__What is needed__
Transcribe every line exactly. Leave the pictures behind.

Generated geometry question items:
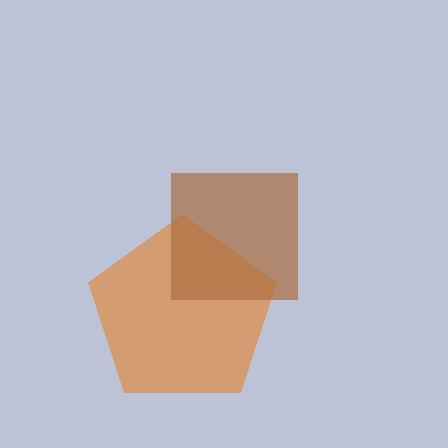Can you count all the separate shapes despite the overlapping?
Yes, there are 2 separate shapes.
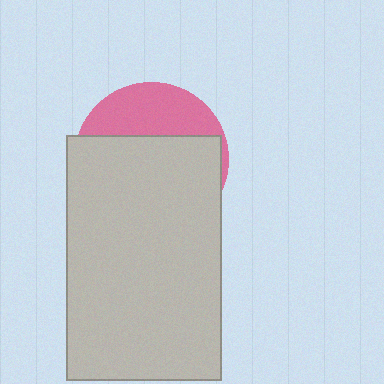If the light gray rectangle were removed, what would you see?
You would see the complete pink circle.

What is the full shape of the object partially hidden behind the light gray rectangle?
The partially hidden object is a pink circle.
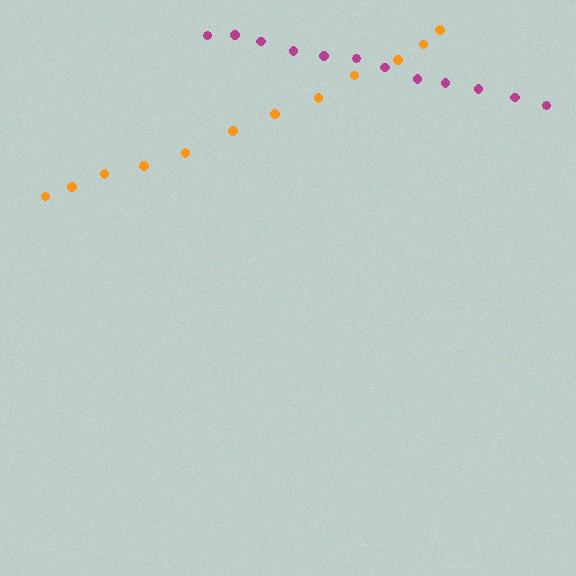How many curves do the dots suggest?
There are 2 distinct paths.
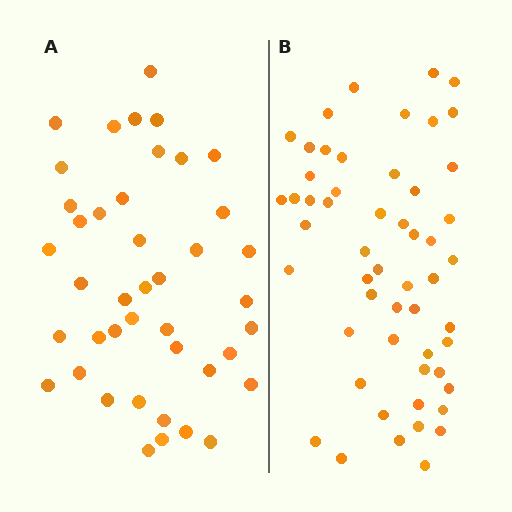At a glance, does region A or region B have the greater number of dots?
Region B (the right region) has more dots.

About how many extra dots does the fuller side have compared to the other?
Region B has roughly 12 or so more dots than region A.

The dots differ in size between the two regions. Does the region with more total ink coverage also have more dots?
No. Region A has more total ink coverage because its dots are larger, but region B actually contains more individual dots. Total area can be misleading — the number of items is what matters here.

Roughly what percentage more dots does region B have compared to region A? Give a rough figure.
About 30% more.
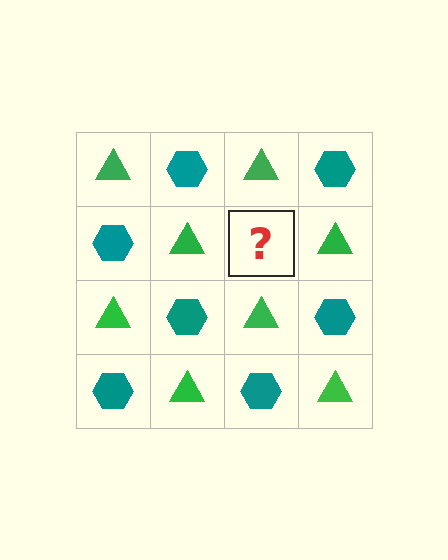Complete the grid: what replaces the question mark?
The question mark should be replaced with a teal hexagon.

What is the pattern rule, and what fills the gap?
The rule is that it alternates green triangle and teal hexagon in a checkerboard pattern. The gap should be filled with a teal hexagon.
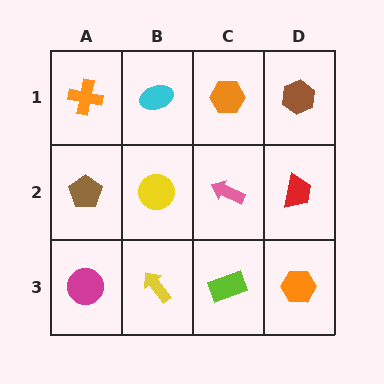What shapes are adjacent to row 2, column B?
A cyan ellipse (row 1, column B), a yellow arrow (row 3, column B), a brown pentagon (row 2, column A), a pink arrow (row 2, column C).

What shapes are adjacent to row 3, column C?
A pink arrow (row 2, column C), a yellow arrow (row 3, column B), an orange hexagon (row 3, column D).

__Task output__
Can you count all the separate shapes despite the overlapping?
Yes, there are 2 separate shapes.
If the light gray rectangle were removed, what would you see?
You would see the complete pink circle.

What is the full shape of the object partially hidden behind the light gray rectangle?
The partially hidden object is a pink circle.
How many curves do the dots suggest?
There are 2 distinct paths.
At a glance, does region A or region B have the greater number of dots?
Region B (the right region) has more dots.

About how many extra dots does the fuller side have compared to the other?
Region B has roughly 12 or so more dots than region A.

The dots differ in size between the two regions. Does the region with more total ink coverage also have more dots?
No. Region A has more total ink coverage because its dots are larger, but region B actually contains more individual dots. Total area can be misleading — the number of items is what matters here.

Roughly what percentage more dots does region B have compared to region A? Give a rough figure.
About 30% more.
Complete the grid: what replaces the question mark?
The question mark should be replaced with a teal hexagon.

What is the pattern rule, and what fills the gap?
The rule is that it alternates green triangle and teal hexagon in a checkerboard pattern. The gap should be filled with a teal hexagon.
What shapes are adjacent to row 2, column B?
A cyan ellipse (row 1, column B), a yellow arrow (row 3, column B), a brown pentagon (row 2, column A), a pink arrow (row 2, column C).

What shapes are adjacent to row 3, column C?
A pink arrow (row 2, column C), a yellow arrow (row 3, column B), an orange hexagon (row 3, column D).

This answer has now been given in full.